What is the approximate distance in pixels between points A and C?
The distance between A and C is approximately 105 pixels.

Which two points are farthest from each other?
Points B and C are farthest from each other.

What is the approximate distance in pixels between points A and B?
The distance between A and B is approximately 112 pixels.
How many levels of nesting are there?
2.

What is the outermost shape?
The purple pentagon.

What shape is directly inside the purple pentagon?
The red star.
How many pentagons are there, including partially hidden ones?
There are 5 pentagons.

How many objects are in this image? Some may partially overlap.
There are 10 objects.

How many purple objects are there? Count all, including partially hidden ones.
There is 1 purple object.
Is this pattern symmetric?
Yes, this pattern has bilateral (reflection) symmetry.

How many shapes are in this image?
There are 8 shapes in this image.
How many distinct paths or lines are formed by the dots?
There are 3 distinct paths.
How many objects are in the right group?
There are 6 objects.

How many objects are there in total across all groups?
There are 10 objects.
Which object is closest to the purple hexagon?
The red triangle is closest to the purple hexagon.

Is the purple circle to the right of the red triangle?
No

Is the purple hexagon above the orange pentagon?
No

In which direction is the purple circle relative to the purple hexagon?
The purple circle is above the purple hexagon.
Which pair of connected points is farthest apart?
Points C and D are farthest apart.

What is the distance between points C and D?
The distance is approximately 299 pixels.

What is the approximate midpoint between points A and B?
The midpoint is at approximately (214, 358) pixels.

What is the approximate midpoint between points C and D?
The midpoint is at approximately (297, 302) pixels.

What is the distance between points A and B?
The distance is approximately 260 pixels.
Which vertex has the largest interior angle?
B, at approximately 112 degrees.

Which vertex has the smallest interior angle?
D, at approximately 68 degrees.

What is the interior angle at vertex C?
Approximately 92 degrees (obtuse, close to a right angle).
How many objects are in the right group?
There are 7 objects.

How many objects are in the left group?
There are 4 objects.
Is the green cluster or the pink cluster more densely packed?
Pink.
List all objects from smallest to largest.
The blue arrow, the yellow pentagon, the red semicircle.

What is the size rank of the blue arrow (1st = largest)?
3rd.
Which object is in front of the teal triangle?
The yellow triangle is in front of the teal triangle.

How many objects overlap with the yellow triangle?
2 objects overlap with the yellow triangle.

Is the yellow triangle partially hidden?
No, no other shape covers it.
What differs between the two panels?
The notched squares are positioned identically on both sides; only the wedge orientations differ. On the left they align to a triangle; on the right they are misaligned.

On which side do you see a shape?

- - - - -

Copy out exactly the lines between the line with "Which vertex has the largest interior angle?" and the last line of the entries, counting both of those lines.

Which vertex has the largest interior angle?
B, at approximately 112 degrees.

Which vertex has the smallest interior angle?
D, at approximately 68 degrees.

What is the interior angle at vertex C?
Approximately 92 degrees (obtuse, close to a right angle).
How many objects are in the right group?
There are 7 objects.

How many objects are in the left group?
There are 4 objects.
Is the green cluster or the pink cluster more densely packed?
Pink.
List all objects from smallest to largest.
The blue arrow, the yellow pentagon, the red semicircle.

What is the size rank of the blue arrow (1st = largest)?
3rd.
Which object is in front of the teal triangle?
The yellow triangle is in front of the teal triangle.

How many objects overlap with the yellow triangle?
2 objects overlap with the yellow triangle.

Is the yellow triangle partially hidden?
No, no other shape covers it.
What differs between the two panels?
The notched squares are positioned identically on both sides; only the wedge orientations differ. On the left they align to a triangle; on the right they are misaligned.

On which side do you see a shape?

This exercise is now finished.